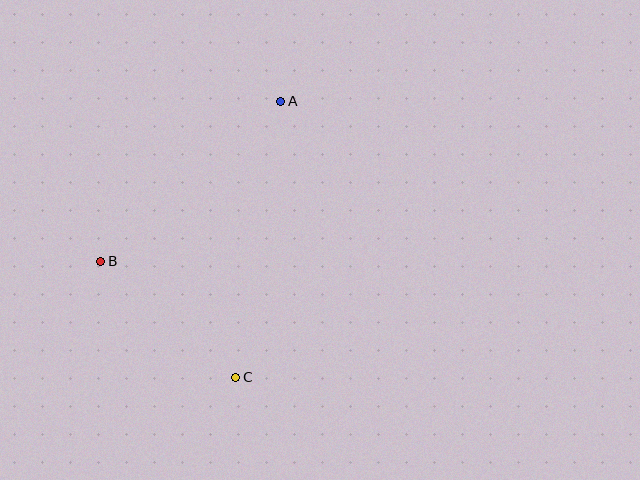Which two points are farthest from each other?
Points A and C are farthest from each other.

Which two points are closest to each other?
Points B and C are closest to each other.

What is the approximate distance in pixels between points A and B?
The distance between A and B is approximately 241 pixels.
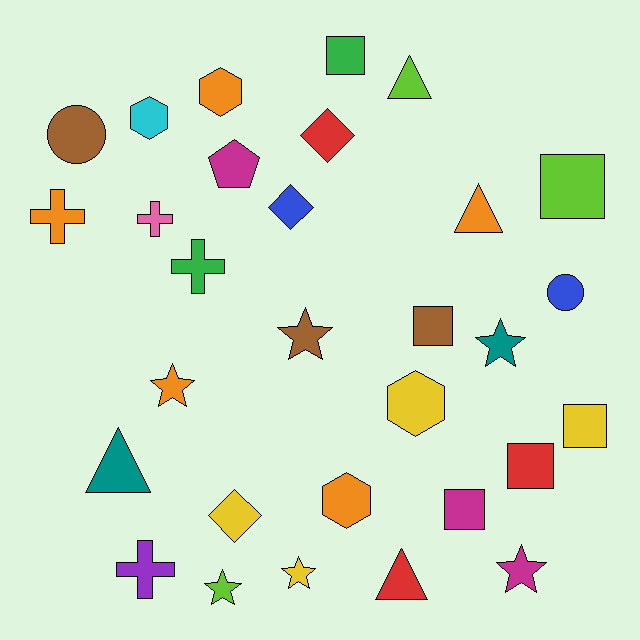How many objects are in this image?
There are 30 objects.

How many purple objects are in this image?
There is 1 purple object.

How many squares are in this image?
There are 6 squares.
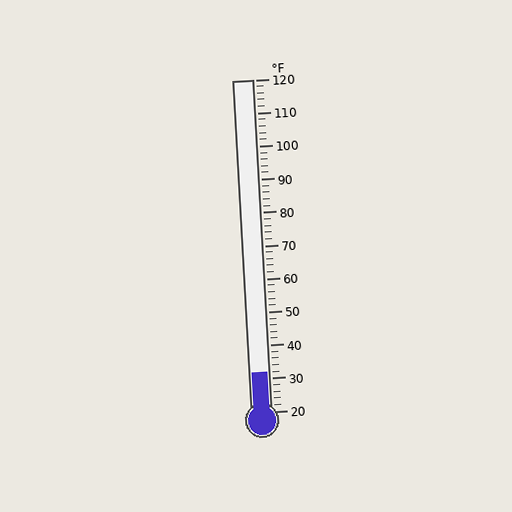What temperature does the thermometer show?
The thermometer shows approximately 32°F.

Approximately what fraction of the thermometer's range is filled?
The thermometer is filled to approximately 10% of its range.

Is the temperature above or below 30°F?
The temperature is above 30°F.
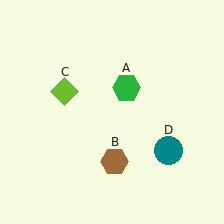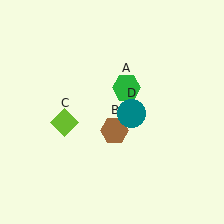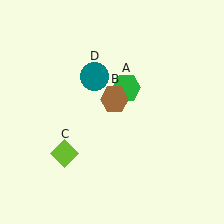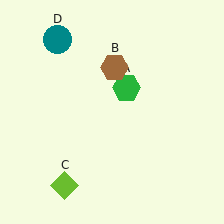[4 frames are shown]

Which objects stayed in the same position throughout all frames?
Green hexagon (object A) remained stationary.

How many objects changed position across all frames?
3 objects changed position: brown hexagon (object B), lime diamond (object C), teal circle (object D).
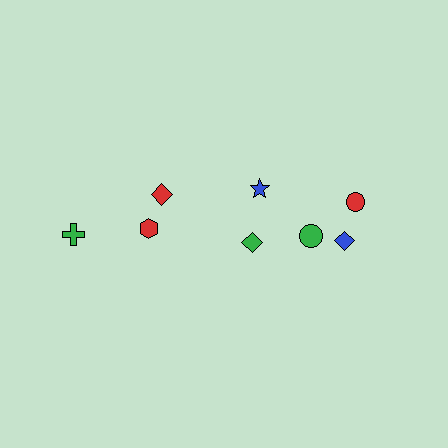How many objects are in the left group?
There are 3 objects.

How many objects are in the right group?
There are 5 objects.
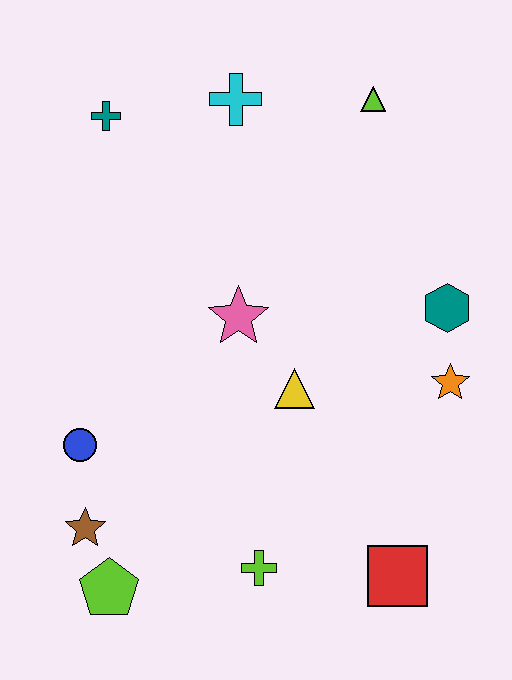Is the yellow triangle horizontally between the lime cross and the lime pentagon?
No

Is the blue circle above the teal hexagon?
No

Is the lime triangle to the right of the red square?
No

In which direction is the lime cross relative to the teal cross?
The lime cross is below the teal cross.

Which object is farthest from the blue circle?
The lime triangle is farthest from the blue circle.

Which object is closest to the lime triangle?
The cyan cross is closest to the lime triangle.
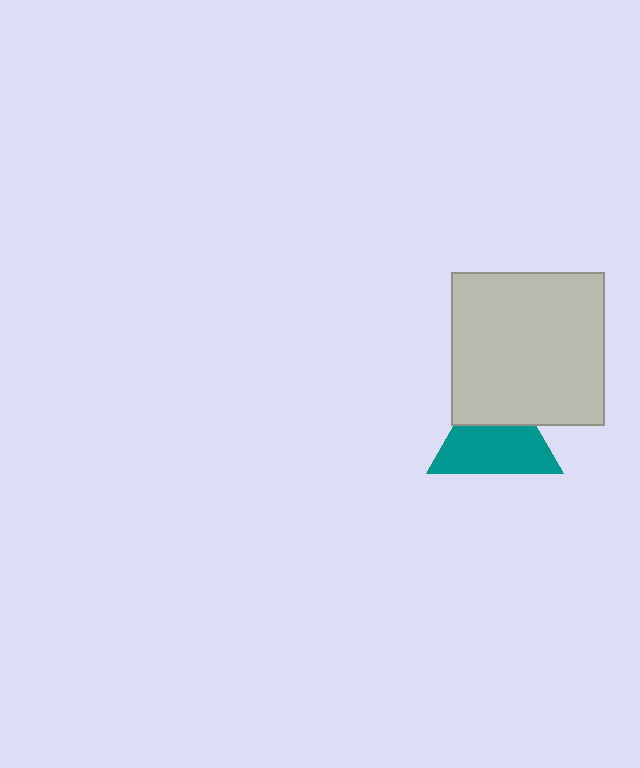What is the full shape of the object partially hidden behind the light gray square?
The partially hidden object is a teal triangle.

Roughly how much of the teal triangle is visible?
About half of it is visible (roughly 64%).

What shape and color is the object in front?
The object in front is a light gray square.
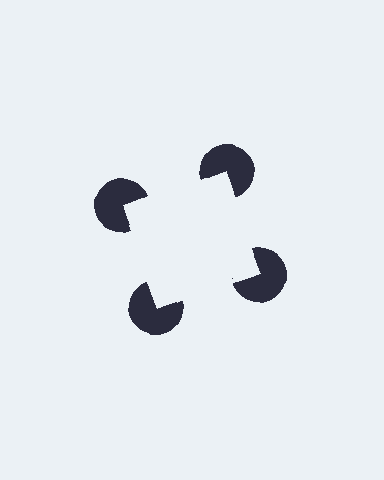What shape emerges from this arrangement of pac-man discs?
An illusory square — its edges are inferred from the aligned wedge cuts in the pac-man discs, not physically drawn.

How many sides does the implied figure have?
4 sides.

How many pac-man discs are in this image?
There are 4 — one at each vertex of the illusory square.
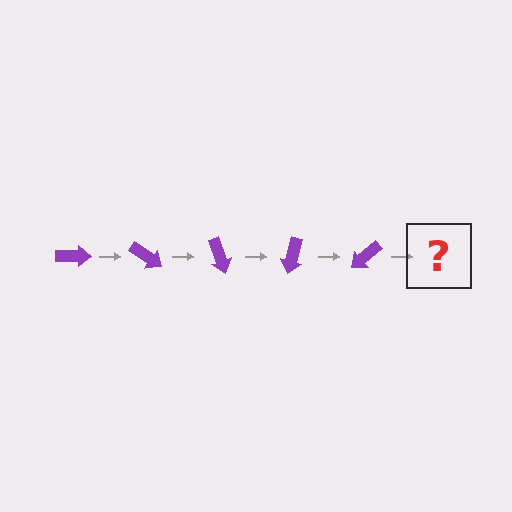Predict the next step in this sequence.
The next step is a purple arrow rotated 175 degrees clockwise.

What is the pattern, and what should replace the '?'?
The pattern is that the arrow rotates 35 degrees clockwise each step. The '?' should be a purple arrow rotated 175 degrees clockwise.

○ ○ ○ ○

**Stated problem:** Nothing but the pictures may be dropped; output the records above exactly.

**Response for this exercise:**
Which two points are farthest from each other?
Points A and C are farthest from each other.

Which two points are closest to each other?
Points B and C are closest to each other.

What is the approximate distance in pixels between points A and B?
The distance between A and B is approximately 241 pixels.
How many objects are in this image?
There are 30 objects.

How many purple objects are in this image?
There is 1 purple object.

How many squares are in this image?
There are 6 squares.
What temperature does the thermometer show?
The thermometer shows approximately 32°F.

Approximately what fraction of the thermometer's range is filled?
The thermometer is filled to approximately 10% of its range.

Is the temperature above or below 30°F?
The temperature is above 30°F.
[4 frames are shown]

Which objects stayed in the same position throughout all frames?
Green hexagon (object A) remained stationary.

How many objects changed position across all frames?
3 objects changed position: brown hexagon (object B), lime diamond (object C), teal circle (object D).
How many objects are in the left group?
There are 3 objects.

How many objects are in the right group?
There are 5 objects.
Is the yellow triangle horizontally between the lime cross and the lime pentagon?
No

Is the blue circle above the teal hexagon?
No

Is the lime triangle to the right of the red square?
No

In which direction is the lime cross relative to the teal cross?
The lime cross is below the teal cross.

Which object is farthest from the blue circle?
The lime triangle is farthest from the blue circle.

Which object is closest to the lime triangle?
The cyan cross is closest to the lime triangle.
What is the full shape of the object partially hidden behind the light gray square?
The partially hidden object is a teal triangle.

Roughly how much of the teal triangle is visible?
About half of it is visible (roughly 64%).

What shape and color is the object in front?
The object in front is a light gray square.
What shape emerges from this arrangement of pac-man discs?
An illusory square — its edges are inferred from the aligned wedge cuts in the pac-man discs, not physically drawn.

How many sides does the implied figure have?
4 sides.

How many pac-man discs are in this image?
There are 4 — one at each vertex of the illusory square.
Predict the next step in this sequence.
The next step is a purple arrow rotated 175 degrees clockwise.

What is the pattern, and what should replace the '?'?
The pattern is that the arrow rotates 35 degrees clockwise each step. The '?' should be a purple arrow rotated 175 degrees clockwise.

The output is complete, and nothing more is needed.